* [Data in this exercise]
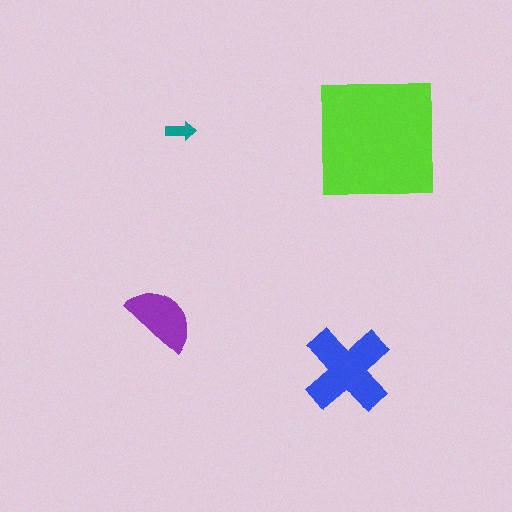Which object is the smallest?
The teal arrow.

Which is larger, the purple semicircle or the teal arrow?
The purple semicircle.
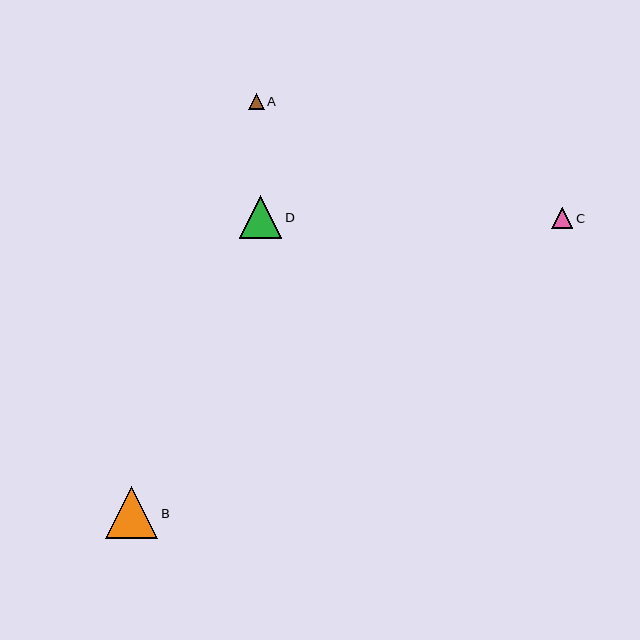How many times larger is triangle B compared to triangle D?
Triangle B is approximately 1.2 times the size of triangle D.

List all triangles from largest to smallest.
From largest to smallest: B, D, C, A.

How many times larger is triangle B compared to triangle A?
Triangle B is approximately 3.3 times the size of triangle A.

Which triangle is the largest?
Triangle B is the largest with a size of approximately 52 pixels.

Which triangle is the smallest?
Triangle A is the smallest with a size of approximately 16 pixels.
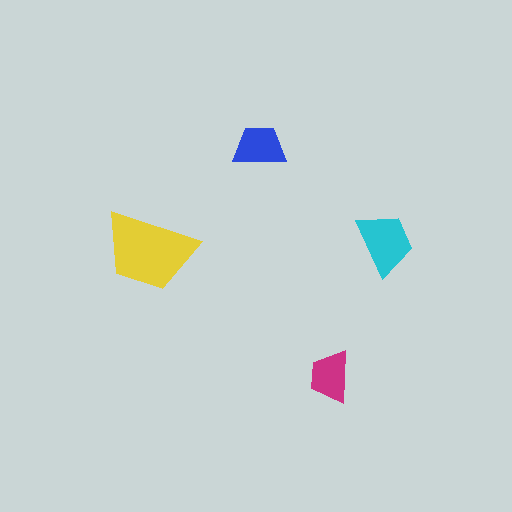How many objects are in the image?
There are 4 objects in the image.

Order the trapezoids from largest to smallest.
the yellow one, the cyan one, the blue one, the magenta one.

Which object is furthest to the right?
The cyan trapezoid is rightmost.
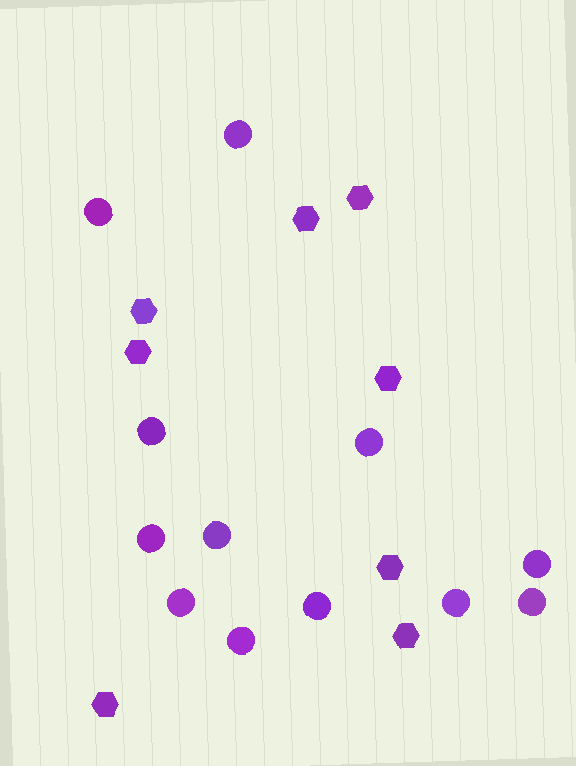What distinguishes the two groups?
There are 2 groups: one group of circles (12) and one group of hexagons (8).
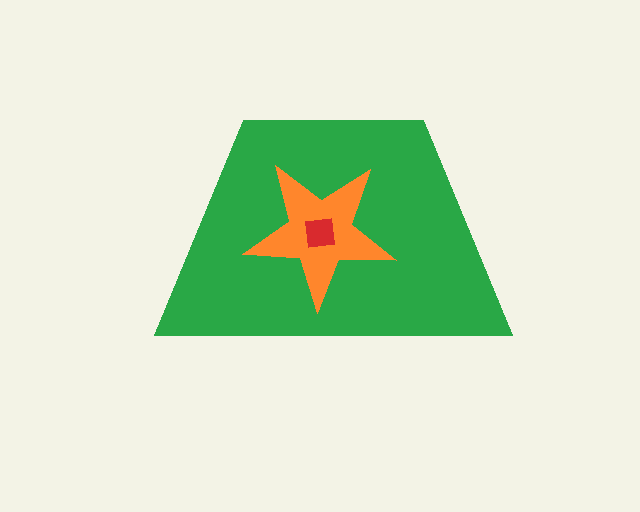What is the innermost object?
The red square.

* [What to produce] Output exactly the lines from the line with "Order the trapezoids" to the last line of the records, including both, and leave every picture out.

* [Correct answer]
Order the trapezoids from largest to smallest.
the yellow one, the cyan one, the blue one, the magenta one.

Which object is furthest to the right?
The cyan trapezoid is rightmost.
What distinguishes the two groups?
There are 2 groups: one group of circles (12) and one group of hexagons (8).
What is the innermost object?
The red square.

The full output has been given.